* [WHAT IS ASKED]
No images are to be carried over; print all other material exactly as it stands.
^^^^
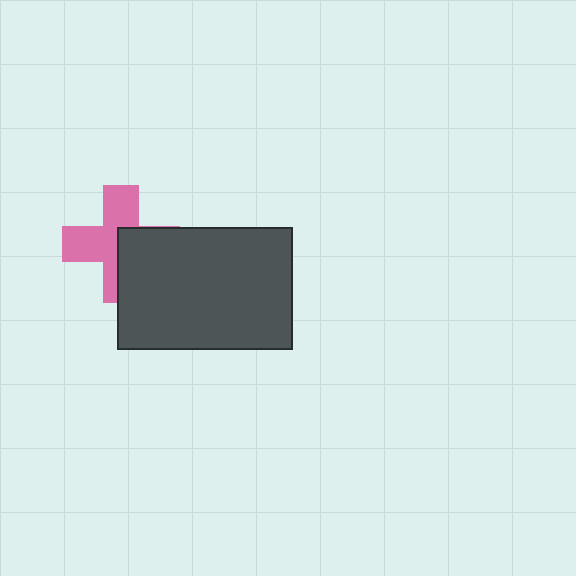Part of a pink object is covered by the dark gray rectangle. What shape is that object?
It is a cross.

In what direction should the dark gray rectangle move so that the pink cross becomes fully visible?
The dark gray rectangle should move toward the lower-right. That is the shortest direction to clear the overlap and leave the pink cross fully visible.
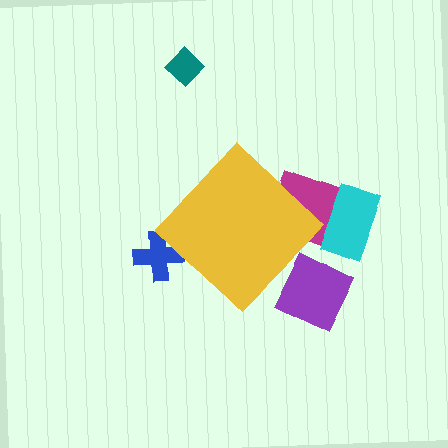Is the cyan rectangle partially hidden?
No, the cyan rectangle is fully visible.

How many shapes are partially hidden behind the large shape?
2 shapes are partially hidden.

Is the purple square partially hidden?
No, the purple square is fully visible.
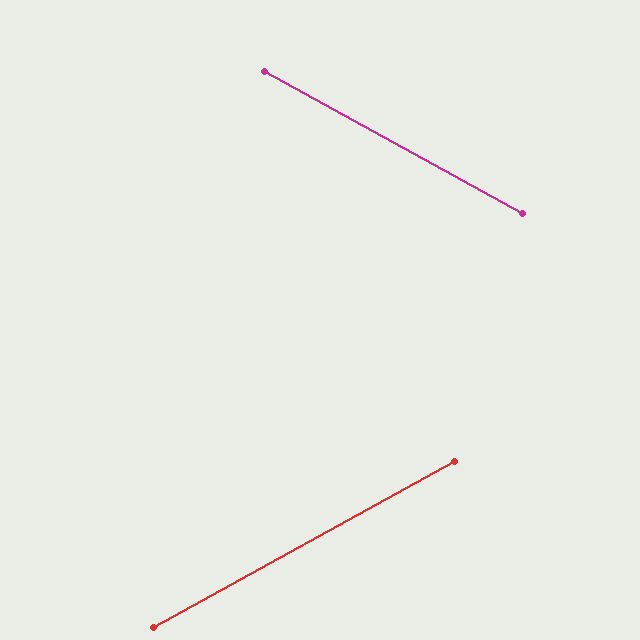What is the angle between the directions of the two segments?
Approximately 58 degrees.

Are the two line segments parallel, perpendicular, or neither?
Neither parallel nor perpendicular — they differ by about 58°.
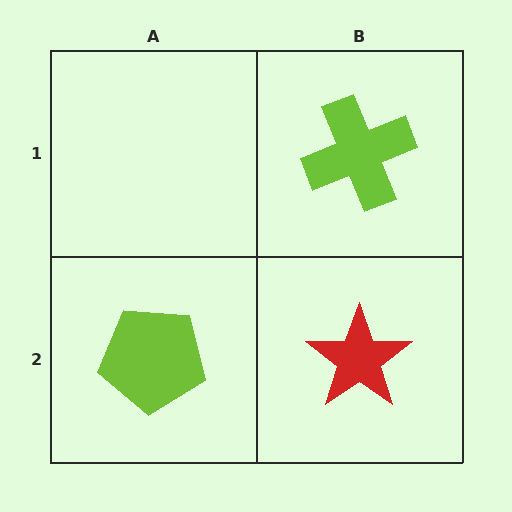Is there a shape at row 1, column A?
No, that cell is empty.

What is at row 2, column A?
A lime pentagon.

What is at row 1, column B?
A lime cross.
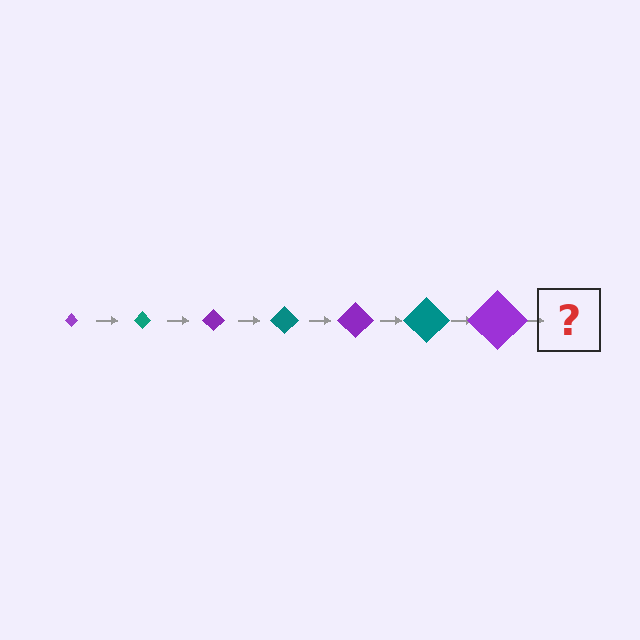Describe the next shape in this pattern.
It should be a teal diamond, larger than the previous one.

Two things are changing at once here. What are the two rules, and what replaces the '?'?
The two rules are that the diamond grows larger each step and the color cycles through purple and teal. The '?' should be a teal diamond, larger than the previous one.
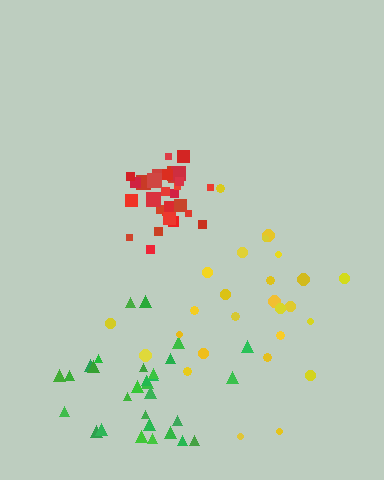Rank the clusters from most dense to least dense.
red, green, yellow.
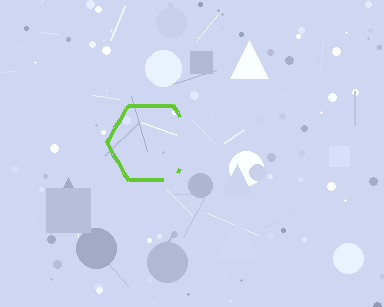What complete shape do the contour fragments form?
The contour fragments form a hexagon.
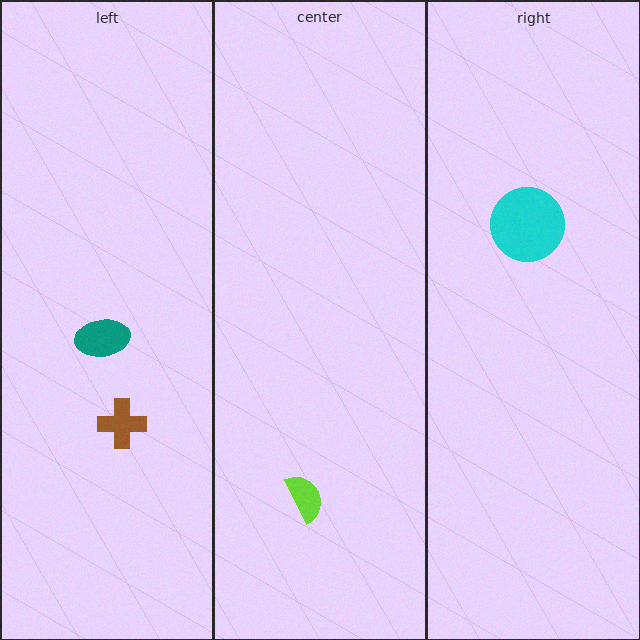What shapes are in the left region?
The teal ellipse, the brown cross.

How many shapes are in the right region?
1.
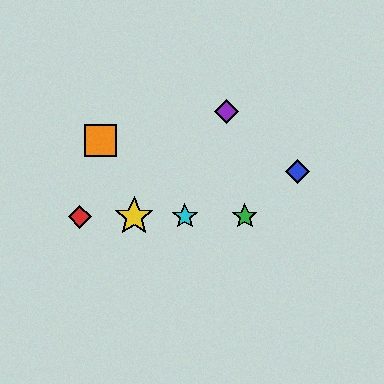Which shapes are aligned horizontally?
The red diamond, the green star, the yellow star, the cyan star are aligned horizontally.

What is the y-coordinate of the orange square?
The orange square is at y≈141.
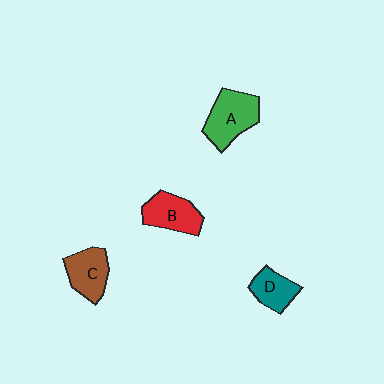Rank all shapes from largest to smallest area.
From largest to smallest: A (green), B (red), C (brown), D (teal).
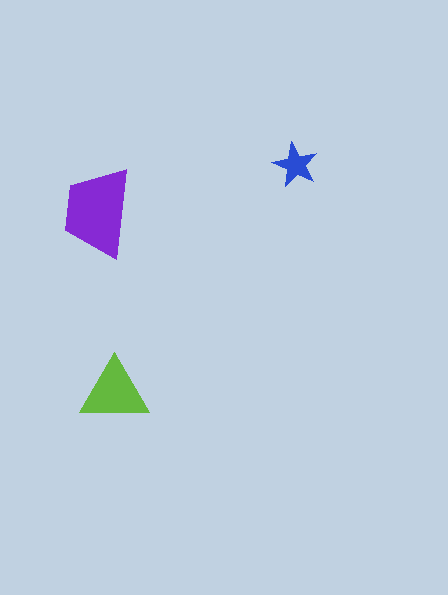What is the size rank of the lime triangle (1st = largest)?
2nd.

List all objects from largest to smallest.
The purple trapezoid, the lime triangle, the blue star.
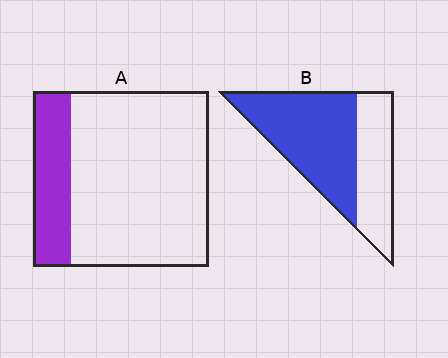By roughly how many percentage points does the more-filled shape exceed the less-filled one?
By roughly 40 percentage points (B over A).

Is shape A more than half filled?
No.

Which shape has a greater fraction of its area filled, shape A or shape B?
Shape B.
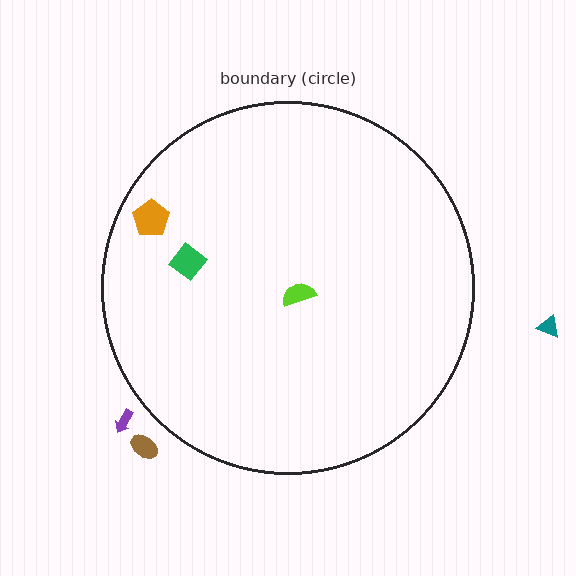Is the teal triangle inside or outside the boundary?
Outside.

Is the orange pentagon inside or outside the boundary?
Inside.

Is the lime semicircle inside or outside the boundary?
Inside.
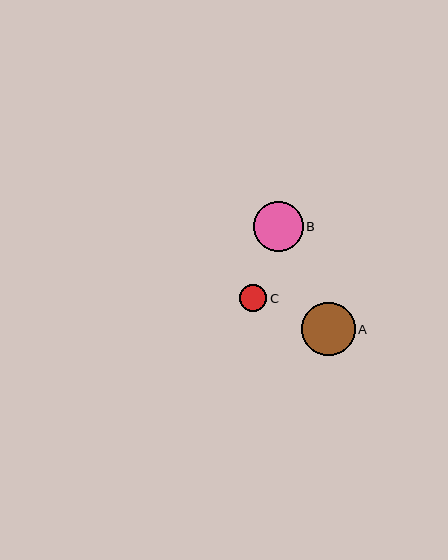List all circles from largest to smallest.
From largest to smallest: A, B, C.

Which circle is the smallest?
Circle C is the smallest with a size of approximately 27 pixels.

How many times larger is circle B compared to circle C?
Circle B is approximately 1.8 times the size of circle C.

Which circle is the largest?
Circle A is the largest with a size of approximately 54 pixels.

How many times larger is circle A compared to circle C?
Circle A is approximately 1.9 times the size of circle C.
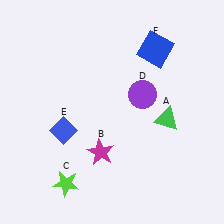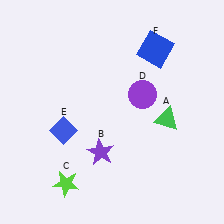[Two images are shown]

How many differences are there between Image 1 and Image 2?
There is 1 difference between the two images.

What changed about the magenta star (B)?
In Image 1, B is magenta. In Image 2, it changed to purple.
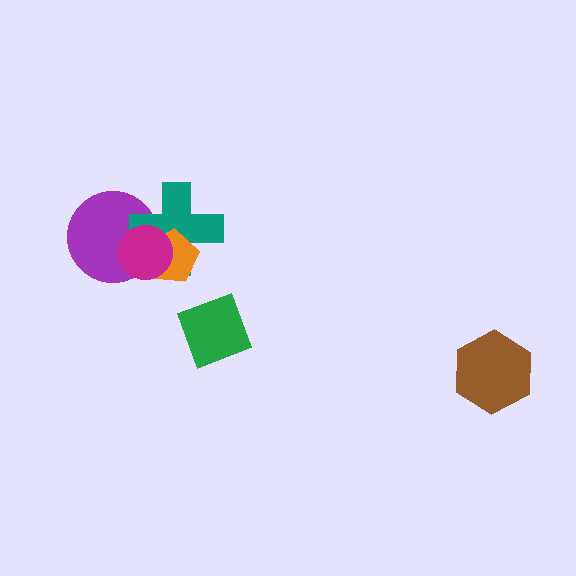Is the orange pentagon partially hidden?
Yes, it is partially covered by another shape.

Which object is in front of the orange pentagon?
The magenta circle is in front of the orange pentagon.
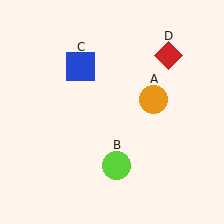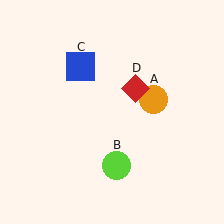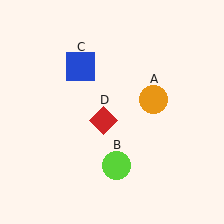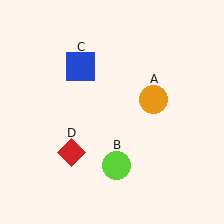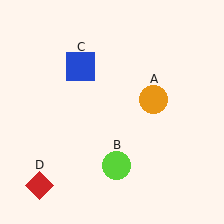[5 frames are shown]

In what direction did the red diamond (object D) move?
The red diamond (object D) moved down and to the left.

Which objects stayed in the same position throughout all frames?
Orange circle (object A) and lime circle (object B) and blue square (object C) remained stationary.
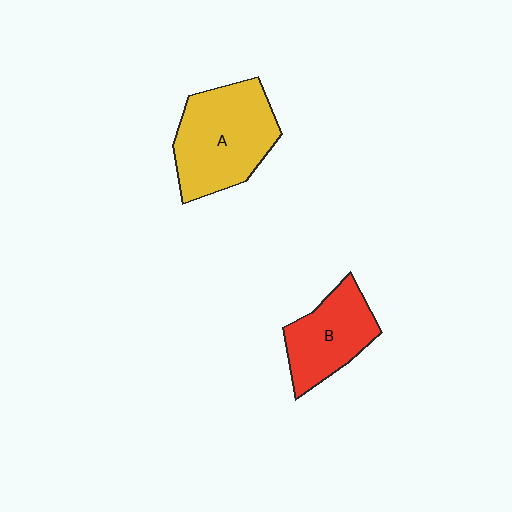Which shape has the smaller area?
Shape B (red).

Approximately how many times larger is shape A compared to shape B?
Approximately 1.4 times.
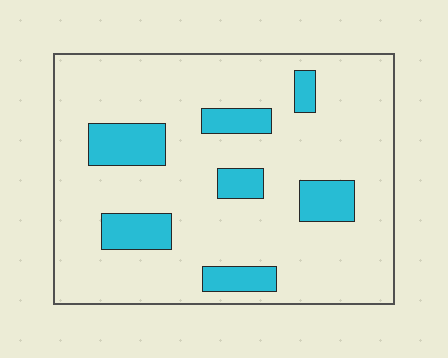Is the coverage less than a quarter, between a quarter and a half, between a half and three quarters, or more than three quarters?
^^^^
* [EXERCISE SOLUTION]
Part of a pink object is covered by the dark gray rectangle. What shape is that object?
It is a cross.

In what direction should the dark gray rectangle move so that the pink cross becomes fully visible?
The dark gray rectangle should move toward the lower-right. That is the shortest direction to clear the overlap and leave the pink cross fully visible.
Is the cyan rectangle partially hidden?
No, the cyan rectangle is fully visible.

How many shapes are partially hidden behind the large shape?
2 shapes are partially hidden.

Is the purple square partially hidden?
No, the purple square is fully visible.
What is the angle between the directions of the two segments?
Approximately 58 degrees.

Are the two line segments parallel, perpendicular, or neither?
Neither parallel nor perpendicular — they differ by about 58°.
Is there a shape at row 1, column A?
No, that cell is empty.

What is at row 2, column A?
A lime pentagon.

What is at row 1, column B?
A lime cross.
Describe the next shape in this pattern.
It should be a teal diamond, larger than the previous one.

Two things are changing at once here. What are the two rules, and what replaces the '?'?
The two rules are that the diamond grows larger each step and the color cycles through purple and teal. The '?' should be a teal diamond, larger than the previous one.
Rank the clusters from most dense to least dense.
red, green, yellow.
What complete shape do the contour fragments form?
The contour fragments form a hexagon.
What shapes are in the left region?
The teal ellipse, the brown cross.

How many shapes are in the right region?
1.
Which shapes are aligned horizontally?
The red diamond, the green star, the yellow star, the cyan star are aligned horizontally.

What is the y-coordinate of the orange square?
The orange square is at y≈141.
Rank all shapes from largest to smallest area.
From largest to smallest: A (green), B (red), C (brown), D (teal).
What is the size rank of the lime triangle (1st = largest)?
2nd.

List all objects from largest to smallest.
The purple trapezoid, the lime triangle, the blue star.
By roughly how many percentage points does the more-filled shape exceed the less-filled one?
By roughly 40 percentage points (B over A).

Is shape A more than half filled?
No.

Which shape has a greater fraction of its area filled, shape A or shape B?
Shape B.
Is the teal triangle inside or outside the boundary?
Outside.

Is the orange pentagon inside or outside the boundary?
Inside.

Is the lime semicircle inside or outside the boundary?
Inside.
List all circles from largest to smallest.
From largest to smallest: A, B, C.

Which circle is the smallest?
Circle C is the smallest with a size of approximately 27 pixels.

How many times larger is circle B compared to circle C?
Circle B is approximately 1.8 times the size of circle C.

Which circle is the largest?
Circle A is the largest with a size of approximately 54 pixels.

How many times larger is circle A compared to circle C?
Circle A is approximately 1.9 times the size of circle C.
[Two images are shown]

How many differences are there between Image 1 and Image 2?
There is 1 difference between the two images.

What changed about the magenta star (B)?
In Image 1, B is magenta. In Image 2, it changed to purple.
Is the orange pentagon partially hidden?
Yes, it is partially covered by another shape.

Which object is in front of the orange pentagon?
The magenta circle is in front of the orange pentagon.
[5 frames are shown]

In what direction did the red diamond (object D) move?
The red diamond (object D) moved down and to the left.

Which objects stayed in the same position throughout all frames?
Orange circle (object A) and lime circle (object B) and blue square (object C) remained stationary.
Which shape has the smaller area?
Shape B (red).

Approximately how many times larger is shape A compared to shape B?
Approximately 1.4 times.
Is the coverage less than a quarter, between a quarter and a half, between a half and three quarters, or more than three quarters?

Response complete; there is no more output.